**SET EXERCISE:** Retype verbatim only the lines below, starting at the one that contains "Is the yellow square above the purple square?" and ending at the one that contains "What is the size". Pictures are excluded from the copy.
□ □ □ □
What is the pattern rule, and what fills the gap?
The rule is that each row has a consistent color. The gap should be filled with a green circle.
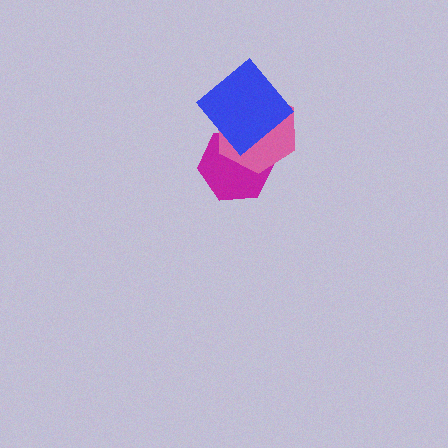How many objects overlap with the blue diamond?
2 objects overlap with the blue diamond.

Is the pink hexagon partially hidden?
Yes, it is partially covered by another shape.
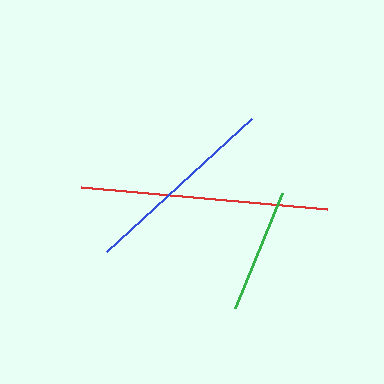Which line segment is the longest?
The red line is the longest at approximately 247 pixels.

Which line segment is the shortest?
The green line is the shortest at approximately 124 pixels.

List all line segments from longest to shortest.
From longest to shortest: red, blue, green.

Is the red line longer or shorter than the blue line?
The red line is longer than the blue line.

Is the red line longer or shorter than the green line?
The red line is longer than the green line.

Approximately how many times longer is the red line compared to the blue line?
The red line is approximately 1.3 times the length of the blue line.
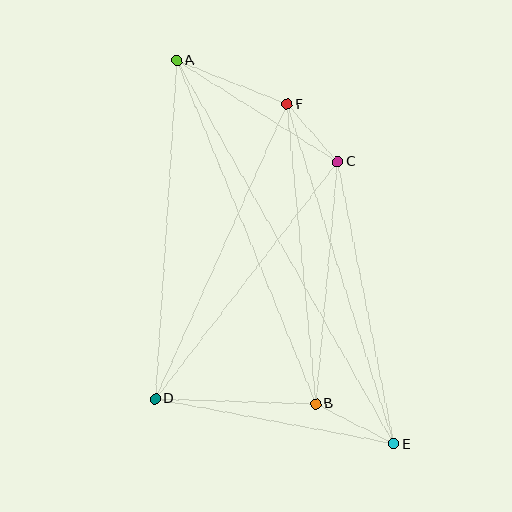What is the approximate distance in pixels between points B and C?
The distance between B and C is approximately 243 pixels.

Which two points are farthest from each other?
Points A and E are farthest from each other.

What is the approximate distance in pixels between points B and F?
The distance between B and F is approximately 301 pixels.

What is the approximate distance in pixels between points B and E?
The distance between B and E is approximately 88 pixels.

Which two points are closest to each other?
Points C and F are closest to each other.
□ □ □ □
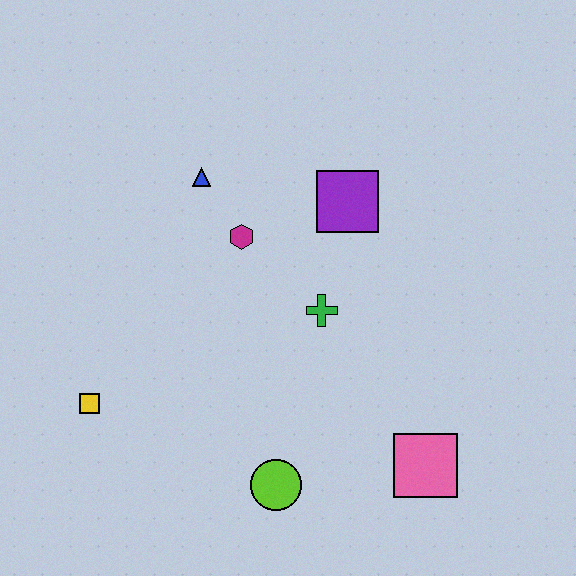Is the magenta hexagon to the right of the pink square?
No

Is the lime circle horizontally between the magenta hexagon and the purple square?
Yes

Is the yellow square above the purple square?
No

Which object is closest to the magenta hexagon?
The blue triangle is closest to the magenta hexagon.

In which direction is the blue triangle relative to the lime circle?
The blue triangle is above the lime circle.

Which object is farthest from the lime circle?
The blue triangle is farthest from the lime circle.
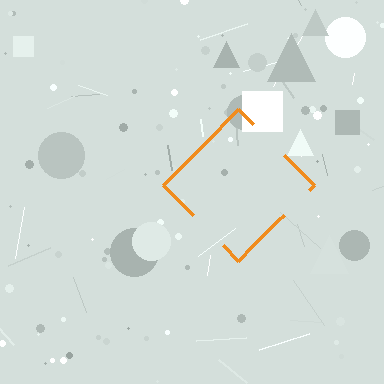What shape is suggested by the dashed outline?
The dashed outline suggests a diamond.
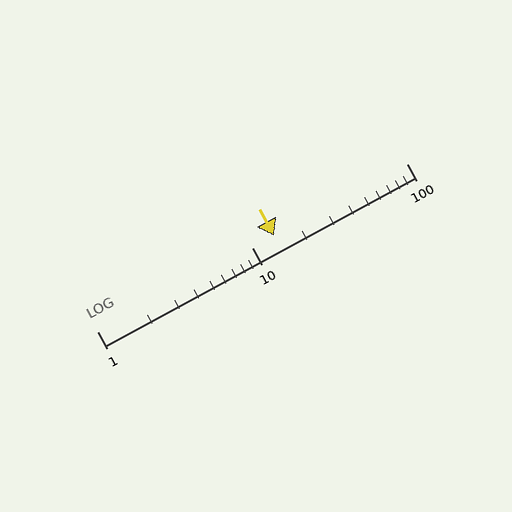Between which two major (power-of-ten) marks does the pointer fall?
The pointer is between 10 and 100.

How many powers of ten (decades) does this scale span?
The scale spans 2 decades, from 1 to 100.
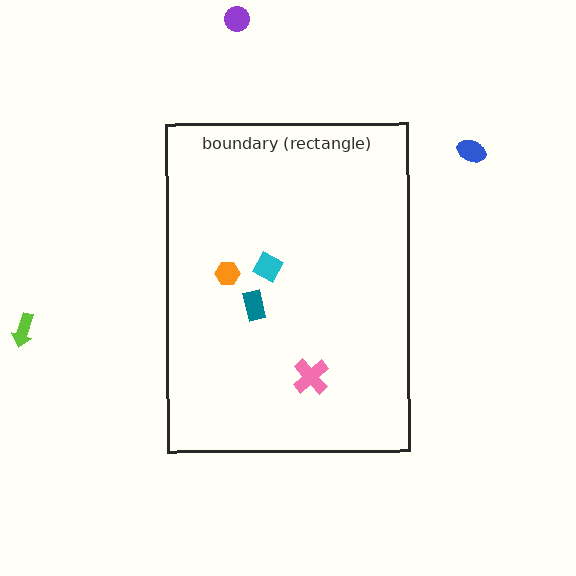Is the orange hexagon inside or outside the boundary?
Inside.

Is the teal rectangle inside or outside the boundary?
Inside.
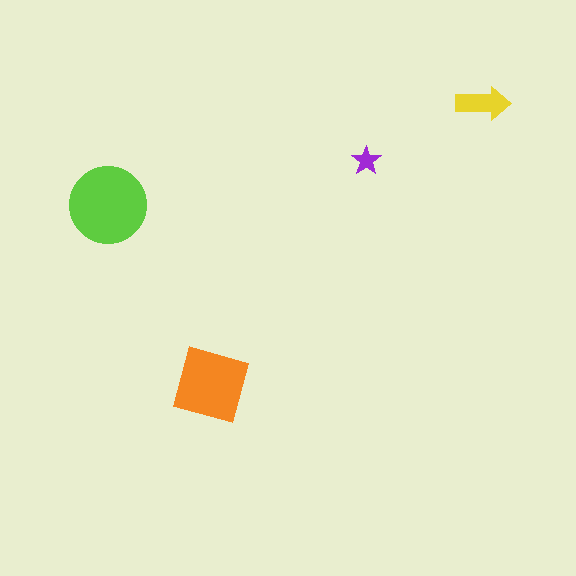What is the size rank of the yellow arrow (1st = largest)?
□ □ □ □
**RESULT OF THE EXERCISE:**
Is the yellow square above the purple square?
No

Which object is closest to the magenta hexagon?
The blue triangle is closest to the magenta hexagon.

In which direction is the blue triangle relative to the lime circle?
The blue triangle is above the lime circle.

Which object is farthest from the lime circle?
The blue triangle is farthest from the lime circle.
What shape is suggested by the dashed outline?
The dashed outline suggests a diamond.
Between which two major (power-of-ten) marks does the pointer fall?
The pointer is between 10 and 100.

How many powers of ten (decades) does this scale span?
The scale spans 2 decades, from 1 to 100.
Is the orange hexagon inside or outside the boundary?
Inside.

Is the teal rectangle inside or outside the boundary?
Inside.
What is the size rank of the yellow arrow (1st = largest)?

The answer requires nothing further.